#### Task prompt
Copy out the line containing "Is the pink square" and each line after it, through the last one in the material, exactly as written.

* BEGIN The input *

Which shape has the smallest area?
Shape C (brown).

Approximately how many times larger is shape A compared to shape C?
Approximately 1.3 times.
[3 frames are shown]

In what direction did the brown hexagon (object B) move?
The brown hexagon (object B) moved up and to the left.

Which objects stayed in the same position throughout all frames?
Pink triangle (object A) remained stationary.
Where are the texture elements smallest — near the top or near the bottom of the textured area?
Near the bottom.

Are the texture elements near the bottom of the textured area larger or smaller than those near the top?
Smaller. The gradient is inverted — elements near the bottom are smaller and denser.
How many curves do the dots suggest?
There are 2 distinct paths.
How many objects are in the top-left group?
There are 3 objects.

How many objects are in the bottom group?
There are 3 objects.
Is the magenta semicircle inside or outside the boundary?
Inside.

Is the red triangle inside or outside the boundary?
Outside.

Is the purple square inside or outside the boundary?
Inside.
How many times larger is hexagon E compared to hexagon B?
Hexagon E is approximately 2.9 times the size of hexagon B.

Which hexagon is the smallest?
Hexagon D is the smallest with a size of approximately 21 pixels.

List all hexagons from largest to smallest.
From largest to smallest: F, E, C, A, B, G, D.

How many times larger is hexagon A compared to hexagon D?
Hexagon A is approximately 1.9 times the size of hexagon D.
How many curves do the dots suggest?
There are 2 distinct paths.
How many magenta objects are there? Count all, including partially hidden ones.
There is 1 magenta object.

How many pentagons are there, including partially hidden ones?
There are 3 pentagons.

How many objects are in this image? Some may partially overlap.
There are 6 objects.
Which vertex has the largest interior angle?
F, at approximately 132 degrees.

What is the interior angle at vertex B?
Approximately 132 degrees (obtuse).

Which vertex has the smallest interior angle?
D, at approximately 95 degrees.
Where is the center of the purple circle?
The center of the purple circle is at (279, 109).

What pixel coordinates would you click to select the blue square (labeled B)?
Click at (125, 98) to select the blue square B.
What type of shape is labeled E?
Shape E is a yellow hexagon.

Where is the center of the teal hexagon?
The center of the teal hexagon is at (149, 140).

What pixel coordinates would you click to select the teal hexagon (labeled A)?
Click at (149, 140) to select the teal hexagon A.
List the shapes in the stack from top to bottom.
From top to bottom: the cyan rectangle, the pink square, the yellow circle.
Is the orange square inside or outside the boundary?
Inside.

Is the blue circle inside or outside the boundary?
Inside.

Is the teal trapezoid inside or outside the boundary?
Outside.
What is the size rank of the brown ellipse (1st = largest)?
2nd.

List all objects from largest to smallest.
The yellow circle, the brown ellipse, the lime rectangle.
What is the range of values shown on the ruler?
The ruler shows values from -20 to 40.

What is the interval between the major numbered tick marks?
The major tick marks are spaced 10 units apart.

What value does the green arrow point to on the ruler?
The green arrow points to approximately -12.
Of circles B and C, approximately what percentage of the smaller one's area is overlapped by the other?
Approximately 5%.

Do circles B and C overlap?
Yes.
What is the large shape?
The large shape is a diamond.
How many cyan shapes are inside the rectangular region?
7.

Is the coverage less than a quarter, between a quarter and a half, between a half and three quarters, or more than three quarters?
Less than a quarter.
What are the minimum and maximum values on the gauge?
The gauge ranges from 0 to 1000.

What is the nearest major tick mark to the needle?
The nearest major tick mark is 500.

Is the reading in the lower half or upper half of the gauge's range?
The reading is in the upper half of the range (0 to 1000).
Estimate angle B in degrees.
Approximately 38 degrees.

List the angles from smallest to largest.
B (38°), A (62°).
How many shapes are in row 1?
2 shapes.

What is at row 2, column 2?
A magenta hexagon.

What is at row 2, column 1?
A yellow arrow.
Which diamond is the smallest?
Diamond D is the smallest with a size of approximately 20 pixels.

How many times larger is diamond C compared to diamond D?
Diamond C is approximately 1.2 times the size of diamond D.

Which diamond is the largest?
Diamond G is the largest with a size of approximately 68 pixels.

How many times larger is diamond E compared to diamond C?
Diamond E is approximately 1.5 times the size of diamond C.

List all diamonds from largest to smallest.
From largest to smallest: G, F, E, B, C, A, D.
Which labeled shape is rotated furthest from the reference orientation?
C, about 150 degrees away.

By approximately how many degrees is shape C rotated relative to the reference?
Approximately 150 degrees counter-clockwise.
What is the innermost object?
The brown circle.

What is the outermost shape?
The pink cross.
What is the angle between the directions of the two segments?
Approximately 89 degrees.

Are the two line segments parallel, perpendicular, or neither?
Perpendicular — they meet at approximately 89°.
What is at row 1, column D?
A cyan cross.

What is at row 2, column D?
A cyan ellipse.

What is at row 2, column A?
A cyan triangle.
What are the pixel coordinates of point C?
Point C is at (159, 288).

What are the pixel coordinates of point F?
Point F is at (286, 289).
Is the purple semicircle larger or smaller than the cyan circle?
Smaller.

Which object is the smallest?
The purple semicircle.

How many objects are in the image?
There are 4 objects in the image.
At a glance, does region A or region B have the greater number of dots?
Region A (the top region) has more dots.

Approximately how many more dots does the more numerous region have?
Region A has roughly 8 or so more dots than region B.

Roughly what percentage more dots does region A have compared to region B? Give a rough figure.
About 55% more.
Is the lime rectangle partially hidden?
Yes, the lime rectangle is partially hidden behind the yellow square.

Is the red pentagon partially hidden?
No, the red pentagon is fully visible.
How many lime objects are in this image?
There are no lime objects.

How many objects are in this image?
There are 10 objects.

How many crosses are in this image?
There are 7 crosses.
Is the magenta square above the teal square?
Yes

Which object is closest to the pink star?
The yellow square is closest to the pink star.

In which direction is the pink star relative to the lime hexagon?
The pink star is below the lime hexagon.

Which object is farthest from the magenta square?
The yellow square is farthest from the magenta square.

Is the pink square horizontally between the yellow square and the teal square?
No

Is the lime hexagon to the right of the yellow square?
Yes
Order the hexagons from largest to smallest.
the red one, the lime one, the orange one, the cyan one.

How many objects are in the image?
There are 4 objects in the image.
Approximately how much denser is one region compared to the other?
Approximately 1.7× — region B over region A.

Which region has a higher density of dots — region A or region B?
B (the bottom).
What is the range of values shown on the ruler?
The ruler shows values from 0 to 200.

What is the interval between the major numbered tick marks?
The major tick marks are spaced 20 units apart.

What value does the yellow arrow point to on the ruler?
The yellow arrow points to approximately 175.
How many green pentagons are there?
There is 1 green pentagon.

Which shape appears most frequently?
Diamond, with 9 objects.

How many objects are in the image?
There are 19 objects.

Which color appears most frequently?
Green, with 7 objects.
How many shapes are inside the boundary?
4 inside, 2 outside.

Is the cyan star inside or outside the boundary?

* END The input *

#### Expected answer
Is the pink square horizontally between the yellow square and the teal square?
No

Is the lime hexagon to the right of the yellow square?
Yes
Order the hexagons from largest to smallest.
the red one, the lime one, the orange one, the cyan one.

How many objects are in the image?
There are 4 objects in the image.
Approximately how much denser is one region compared to the other?
Approximately 1.7× — region B over region A.

Which region has a higher density of dots — region A or region B?
B (the bottom).
What is the range of values shown on the ruler?
The ruler shows values from 0 to 200.

What is the interval between the major numbered tick marks?
The major tick marks are spaced 20 units apart.

What value does the yellow arrow point to on the ruler?
The yellow arrow points to approximately 175.
How many green pentagons are there?
There is 1 green pentagon.

Which shape appears most frequently?
Diamond, with 9 objects.

How many objects are in the image?
There are 19 objects.

Which color appears most frequently?
Green, with 7 objects.
How many shapes are inside the boundary?
4 inside, 2 outside.

Is the cyan star inside or outside the boundary?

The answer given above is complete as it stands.